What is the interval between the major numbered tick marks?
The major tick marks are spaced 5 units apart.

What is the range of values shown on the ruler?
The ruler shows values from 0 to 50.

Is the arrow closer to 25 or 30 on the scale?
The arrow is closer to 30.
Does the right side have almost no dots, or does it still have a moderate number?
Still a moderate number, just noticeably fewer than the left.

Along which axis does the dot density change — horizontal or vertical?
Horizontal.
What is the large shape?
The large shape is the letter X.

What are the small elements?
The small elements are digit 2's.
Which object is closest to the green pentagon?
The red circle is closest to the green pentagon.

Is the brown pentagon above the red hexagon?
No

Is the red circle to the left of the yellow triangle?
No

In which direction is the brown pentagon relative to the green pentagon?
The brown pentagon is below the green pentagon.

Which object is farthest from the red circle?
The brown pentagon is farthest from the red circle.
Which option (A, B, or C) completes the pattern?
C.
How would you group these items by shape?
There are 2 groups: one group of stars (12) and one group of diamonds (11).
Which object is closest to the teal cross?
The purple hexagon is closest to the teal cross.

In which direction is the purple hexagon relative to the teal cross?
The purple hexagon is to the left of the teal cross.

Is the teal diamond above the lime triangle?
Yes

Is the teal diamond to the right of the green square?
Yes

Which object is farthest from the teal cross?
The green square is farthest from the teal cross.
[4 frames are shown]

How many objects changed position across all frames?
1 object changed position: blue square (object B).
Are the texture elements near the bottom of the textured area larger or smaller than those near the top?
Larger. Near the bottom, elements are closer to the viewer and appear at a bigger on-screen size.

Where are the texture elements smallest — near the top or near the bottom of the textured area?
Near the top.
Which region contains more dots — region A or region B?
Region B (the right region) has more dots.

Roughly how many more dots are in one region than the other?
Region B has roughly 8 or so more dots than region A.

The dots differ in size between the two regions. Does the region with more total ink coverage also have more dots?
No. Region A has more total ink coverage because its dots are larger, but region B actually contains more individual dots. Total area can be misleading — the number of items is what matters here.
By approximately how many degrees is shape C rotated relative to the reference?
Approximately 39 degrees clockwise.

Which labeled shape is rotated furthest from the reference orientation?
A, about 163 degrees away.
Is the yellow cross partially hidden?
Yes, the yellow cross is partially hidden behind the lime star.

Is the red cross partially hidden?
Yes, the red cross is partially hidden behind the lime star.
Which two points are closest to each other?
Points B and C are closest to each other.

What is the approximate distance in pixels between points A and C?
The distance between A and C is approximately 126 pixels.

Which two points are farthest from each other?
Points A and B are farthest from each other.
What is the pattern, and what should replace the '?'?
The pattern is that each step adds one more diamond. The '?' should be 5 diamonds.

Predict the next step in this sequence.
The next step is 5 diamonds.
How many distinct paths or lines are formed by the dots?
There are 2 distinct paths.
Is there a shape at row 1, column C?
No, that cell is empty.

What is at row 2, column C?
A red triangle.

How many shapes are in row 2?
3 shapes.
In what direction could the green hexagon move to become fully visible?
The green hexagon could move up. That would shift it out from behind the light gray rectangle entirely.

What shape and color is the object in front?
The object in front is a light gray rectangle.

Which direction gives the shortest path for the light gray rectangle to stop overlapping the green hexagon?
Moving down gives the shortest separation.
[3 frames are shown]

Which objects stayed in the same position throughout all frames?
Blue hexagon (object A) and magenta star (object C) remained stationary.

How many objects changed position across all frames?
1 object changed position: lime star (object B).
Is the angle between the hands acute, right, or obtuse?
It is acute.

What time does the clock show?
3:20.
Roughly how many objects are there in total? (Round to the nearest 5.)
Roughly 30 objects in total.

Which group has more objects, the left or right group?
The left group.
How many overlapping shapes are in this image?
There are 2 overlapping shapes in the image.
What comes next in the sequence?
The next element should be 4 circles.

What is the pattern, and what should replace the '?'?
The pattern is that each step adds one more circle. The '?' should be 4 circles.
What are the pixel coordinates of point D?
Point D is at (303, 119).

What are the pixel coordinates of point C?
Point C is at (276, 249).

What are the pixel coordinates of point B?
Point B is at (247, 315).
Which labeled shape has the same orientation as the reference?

----------------

Instructions to follow:
Return the whole listing exactly, with every line included.

Answer to the exercise:
What is the interval between the major numbered tick marks?
The major tick marks are spaced 5 units apart.

What is the range of values shown on the ruler?
The ruler shows values from 0 to 50.

Is the arrow closer to 25 or 30 on the scale?
The arrow is closer to 30.
Does the right side have almost no dots, or does it still have a moderate number?
Still a moderate number, just noticeably fewer than the left.

Along which axis does the dot density change — horizontal or vertical?
Horizontal.
What is the large shape?
The large shape is the letter X.

What are the small elements?
The small elements are digit 2's.
Which object is closest to the green pentagon?
The red circle is closest to the green pentagon.

Is the brown pentagon above the red hexagon?
No

Is the red circle to the left of the yellow triangle?
No

In which direction is the brown pentagon relative to the green pentagon?
The brown pentagon is below the green pentagon.

Which object is farthest from the red circle?
The brown pentagon is farthest from the red circle.
Which option (A, B, or C) completes the pattern?
C.
How would you group these items by shape?
There are 2 groups: one group of stars (12) and one group of diamonds (11).
Which object is closest to the teal cross?
The purple hexagon is closest to the teal cross.

In which direction is the purple hexagon relative to the teal cross?
The purple hexagon is to the left of the teal cross.

Is the teal diamond above the lime triangle?
Yes

Is the teal diamond to the right of the green square?
Yes

Which object is farthest from the teal cross?
The green square is farthest from the teal cross.
[4 frames are shown]

How many objects changed position across all frames?
1 object changed position: blue square (object B).
Are the texture elements near the bottom of the textured area larger or smaller than those near the top?
Larger. Near the bottom, elements are closer to the viewer and appear at a bigger on-screen size.

Where are the texture elements smallest — near the top or near the bottom of the textured area?
Near the top.
Which region contains more dots — region A or region B?
Region B (the right region) has more dots.

Roughly how many more dots are in one region than the other?
Region B has roughly 8 or so more dots than region A.

The dots differ in size between the two regions. Does the region with more total ink coverage also have more dots?
No. Region A has more total ink coverage because its dots are larger, but region B actually contains more individual dots. Total area can be misleading — the number of items is what matters here.
By approximately how many degrees is shape C rotated relative to the reference?
Approximately 39 degrees clockwise.

Which labeled shape is rotated furthest from the reference orientation?
A, about 163 degrees away.
Is the yellow cross partially hidden?
Yes, the yellow cross is partially hidden behind the lime star.

Is the red cross partially hidden?
Yes, the red cross is partially hidden behind the lime star.
Which two points are closest to each other?
Points B and C are closest to each other.

What is the approximate distance in pixels between points A and C?
The distance between A and C is approximately 126 pixels.

Which two points are farthest from each other?
Points A and B are farthest from each other.
What is the pattern, and what should replace the '?'?
The pattern is that each step adds one more diamond. The '?' should be 5 diamonds.

Predict the next step in this sequence.
The next step is 5 diamonds.
How many distinct paths or lines are formed by the dots?
There are 2 distinct paths.
Is there a shape at row 1, column C?
No, that cell is empty.

What is at row 2, column C?
A red triangle.

How many shapes are in row 2?
3 shapes.
In what direction could the green hexagon move to become fully visible?
The green hexagon could move up. That would shift it out from behind the light gray rectangle entirely.

What shape and color is the object in front?
The object in front is a light gray rectangle.

Which direction gives the shortest path for the light gray rectangle to stop overlapping the green hexagon?
Moving down gives the shortest separation.
[3 frames are shown]

Which objects stayed in the same position throughout all frames?
Blue hexagon (object A) and magenta star (object C) remained stationary.

How many objects changed position across all frames?
1 object changed position: lime star (object B).
Is the angle between the hands acute, right, or obtuse?
It is acute.

What time does the clock show?
3:20.
Roughly how many objects are there in total? (Round to the nearest 5.)
Roughly 30 objects in total.

Which group has more objects, the left or right group?
The left group.
How many overlapping shapes are in this image?
There are 2 overlapping shapes in the image.
What comes next in the sequence?
The next element should be 4 circles.

What is the pattern, and what should replace the '?'?
The pattern is that each step adds one more circle. The '?' should be 4 circles.
What are the pixel coordinates of point D?
Point D is at (303, 119).

What are the pixel coordinates of point C?
Point C is at (276, 249).

What are the pixel coordinates of point B?
Point B is at (247, 315).
Which labeled shape has the same orientation as the reference?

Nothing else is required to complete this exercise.